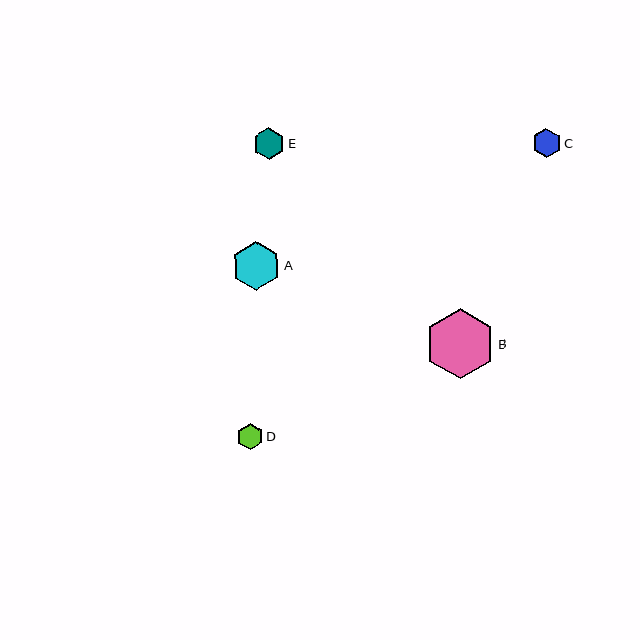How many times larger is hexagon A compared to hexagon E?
Hexagon A is approximately 1.5 times the size of hexagon E.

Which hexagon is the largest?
Hexagon B is the largest with a size of approximately 70 pixels.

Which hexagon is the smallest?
Hexagon D is the smallest with a size of approximately 26 pixels.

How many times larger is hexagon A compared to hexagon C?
Hexagon A is approximately 1.7 times the size of hexagon C.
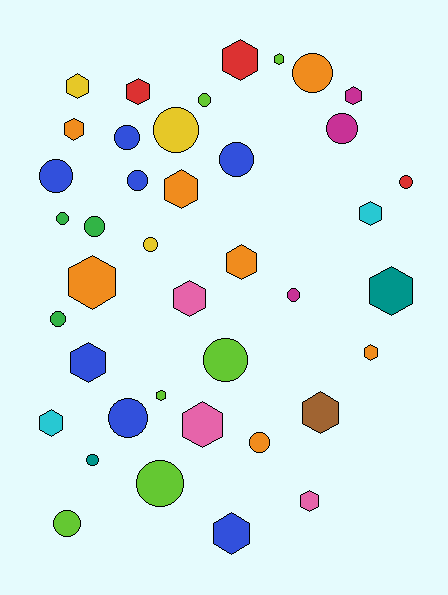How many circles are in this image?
There are 20 circles.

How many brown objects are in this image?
There is 1 brown object.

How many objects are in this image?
There are 40 objects.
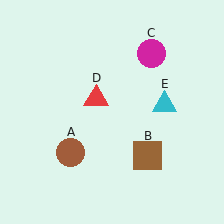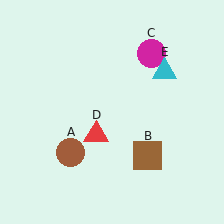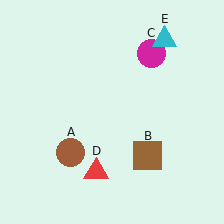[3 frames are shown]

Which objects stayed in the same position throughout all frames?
Brown circle (object A) and brown square (object B) and magenta circle (object C) remained stationary.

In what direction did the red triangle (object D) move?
The red triangle (object D) moved down.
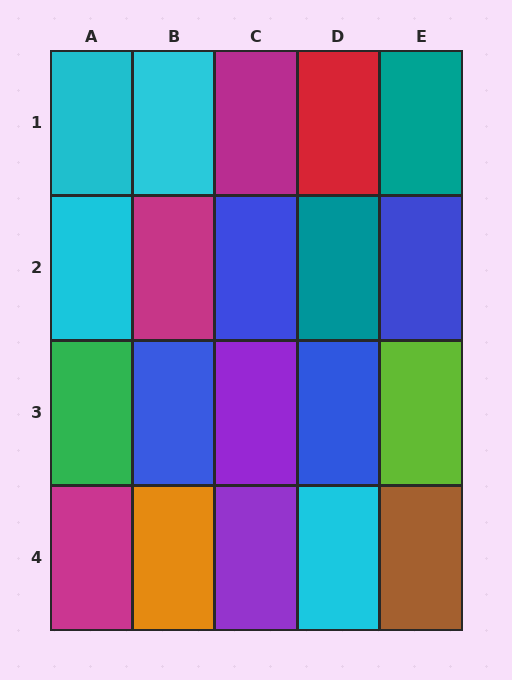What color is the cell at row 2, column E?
Blue.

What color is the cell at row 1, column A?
Cyan.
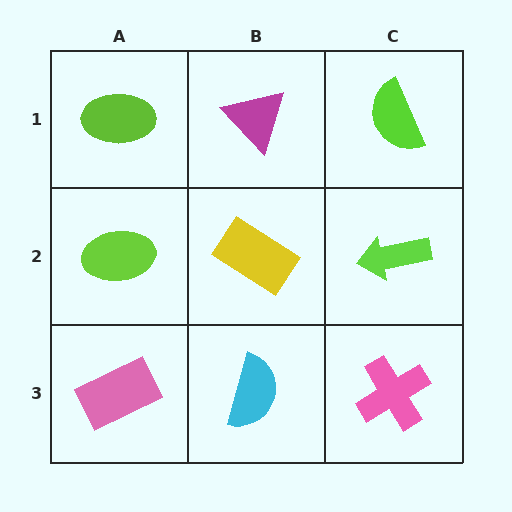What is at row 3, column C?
A pink cross.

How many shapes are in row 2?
3 shapes.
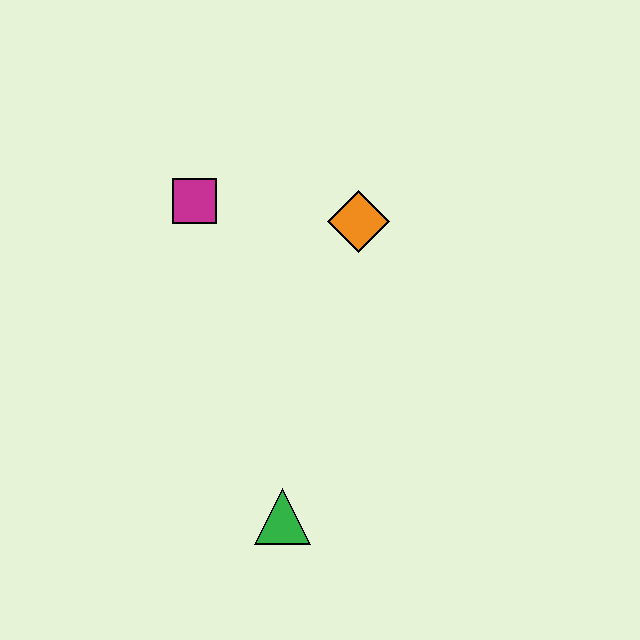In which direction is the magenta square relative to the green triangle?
The magenta square is above the green triangle.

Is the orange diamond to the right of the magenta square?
Yes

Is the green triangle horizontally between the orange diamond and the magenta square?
Yes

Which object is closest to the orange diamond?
The magenta square is closest to the orange diamond.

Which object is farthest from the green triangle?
The magenta square is farthest from the green triangle.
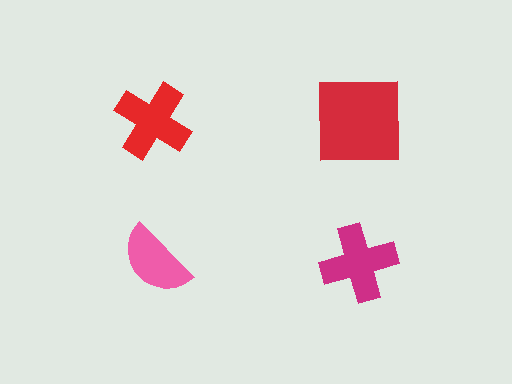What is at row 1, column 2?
A red square.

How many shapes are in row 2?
2 shapes.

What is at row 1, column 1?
A red cross.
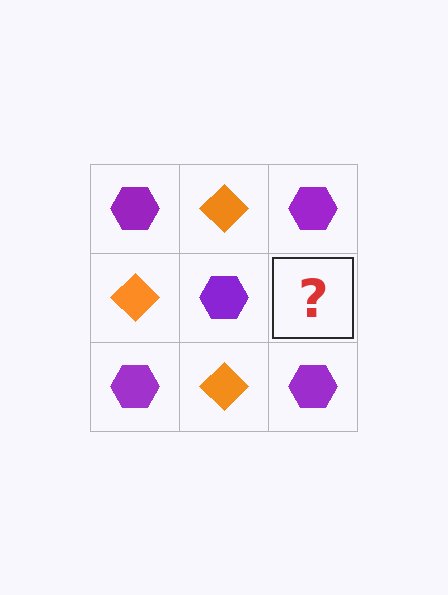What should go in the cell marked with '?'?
The missing cell should contain an orange diamond.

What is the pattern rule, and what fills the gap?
The rule is that it alternates purple hexagon and orange diamond in a checkerboard pattern. The gap should be filled with an orange diamond.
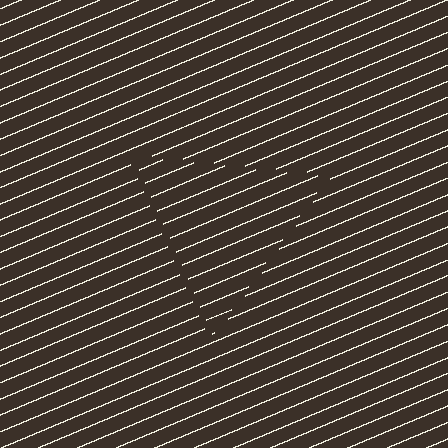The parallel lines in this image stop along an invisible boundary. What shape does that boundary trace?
An illusory triangle. The interior of the shape contains the same grating, shifted by half a period — the contour is defined by the phase discontinuity where line-ends from the inner and outer gratings abut.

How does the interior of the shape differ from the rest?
The interior of the shape contains the same grating, shifted by half a period — the contour is defined by the phase discontinuity where line-ends from the inner and outer gratings abut.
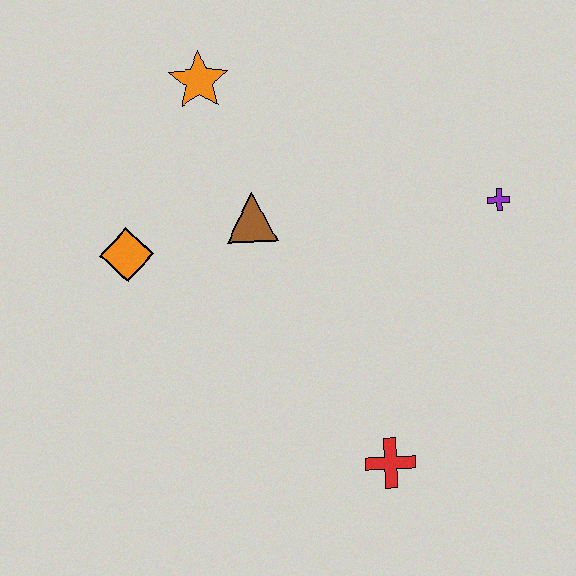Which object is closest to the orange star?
The brown triangle is closest to the orange star.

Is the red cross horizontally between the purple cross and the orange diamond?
Yes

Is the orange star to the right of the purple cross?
No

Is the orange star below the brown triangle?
No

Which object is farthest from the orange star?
The red cross is farthest from the orange star.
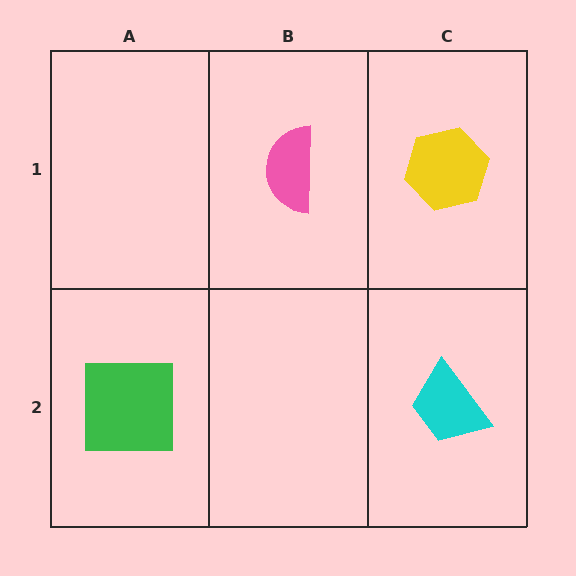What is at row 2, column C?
A cyan trapezoid.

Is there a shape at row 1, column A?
No, that cell is empty.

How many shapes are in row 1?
2 shapes.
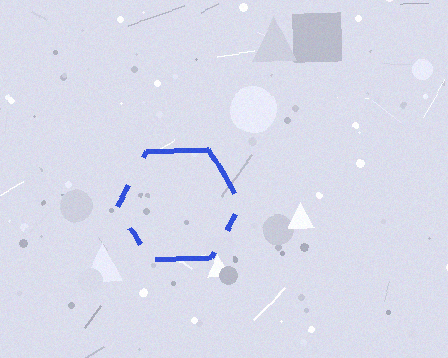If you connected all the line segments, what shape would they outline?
They would outline a hexagon.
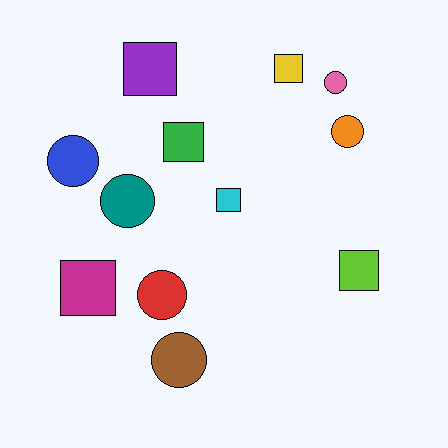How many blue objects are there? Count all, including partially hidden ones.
There is 1 blue object.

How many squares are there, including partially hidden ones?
There are 6 squares.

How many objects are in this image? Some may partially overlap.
There are 12 objects.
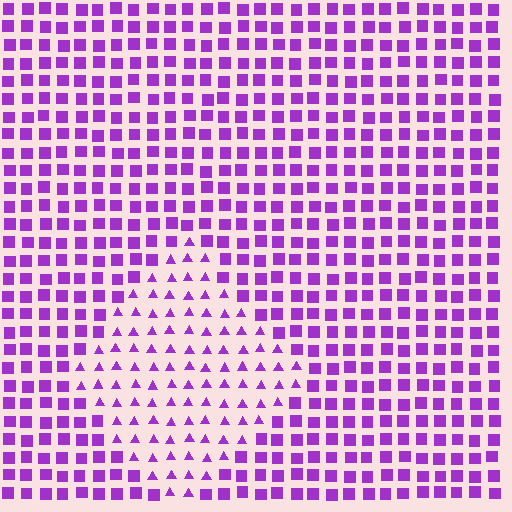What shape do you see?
I see a diamond.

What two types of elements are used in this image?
The image uses triangles inside the diamond region and squares outside it.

**The problem:** Omit the pictures and restate the rest of the records verbatim.

**Final result:**
How many times larger is hexagon A compared to hexagon E?
Hexagon A is approximately 1.5 times the size of hexagon E.

Which hexagon is the largest?
Hexagon B is the largest with a size of approximately 70 pixels.

Which hexagon is the smallest?
Hexagon D is the smallest with a size of approximately 26 pixels.

How many times larger is hexagon A compared to hexagon C?
Hexagon A is approximately 1.7 times the size of hexagon C.
How many circles are in this image?
There are 20 circles.

How many brown objects are in this image?
There is 1 brown object.

How many objects are in this image?
There are 40 objects.
[3 frames are shown]

Which objects stayed in the same position throughout all frames?
Brown circle (object A) and brown square (object B) and magenta circle (object C) remained stationary.

In what direction did the red triangle (object D) move?
The red triangle (object D) moved down.
What color is the cell at row 2, column E?
Blue.

What color is the cell at row 1, column A?
Cyan.
What is at row 3, column C?
A pink cross.

How many shapes are in row 2?
3 shapes.
In which direction is the magenta square relative to the green triangle?
The magenta square is above the green triangle.

Is the orange diamond to the right of the magenta square?
Yes

Is the green triangle horizontally between the orange diamond and the magenta square?
Yes

Which object is closest to the orange diamond?
The magenta square is closest to the orange diamond.

Which object is farthest from the green triangle?
The magenta square is farthest from the green triangle.
What is at row 1, column 2?
A red square.

How many shapes are in row 2?
2 shapes.

What is at row 1, column 1?
A red cross.
What should go in the cell marked with '?'?
The missing cell should contain an orange diamond.

What is the pattern rule, and what fills the gap?
The rule is that it alternates purple hexagon and orange diamond in a checkerboard pattern. The gap should be filled with an orange diamond.
The parallel lines in this image stop along an invisible boundary. What shape does that boundary trace?
An illusory triangle. The interior of the shape contains the same grating, shifted by half a period — the contour is defined by the phase discontinuity where line-ends from the inner and outer gratings abut.

How does the interior of the shape differ from the rest?
The interior of the shape contains the same grating, shifted by half a period — the contour is defined by the phase discontinuity where line-ends from the inner and outer gratings abut.
Which object is closest to the orange star?
The brown triangle is closest to the orange star.

Is the red cross horizontally between the purple cross and the orange diamond?
Yes

Is the orange star to the right of the purple cross?
No

Is the orange star below the brown triangle?
No

Which object is farthest from the orange star?
The red cross is farthest from the orange star.
What is at row 2, column C?
A cyan trapezoid.

Is there a shape at row 1, column A?
No, that cell is empty.

How many shapes are in row 1?
2 shapes.
If you connected all the line segments, what shape would they outline?
They would outline a hexagon.
How many blue objects are there? Count all, including partially hidden ones.
There is 1 blue object.

How many squares are there, including partially hidden ones?
There are 6 squares.

How many objects are in this image? Some may partially overlap.
There are 12 objects.
What shape do you see?
I see a diamond.

What two types of elements are used in this image?
The image uses triangles inside the diamond region and squares outside it.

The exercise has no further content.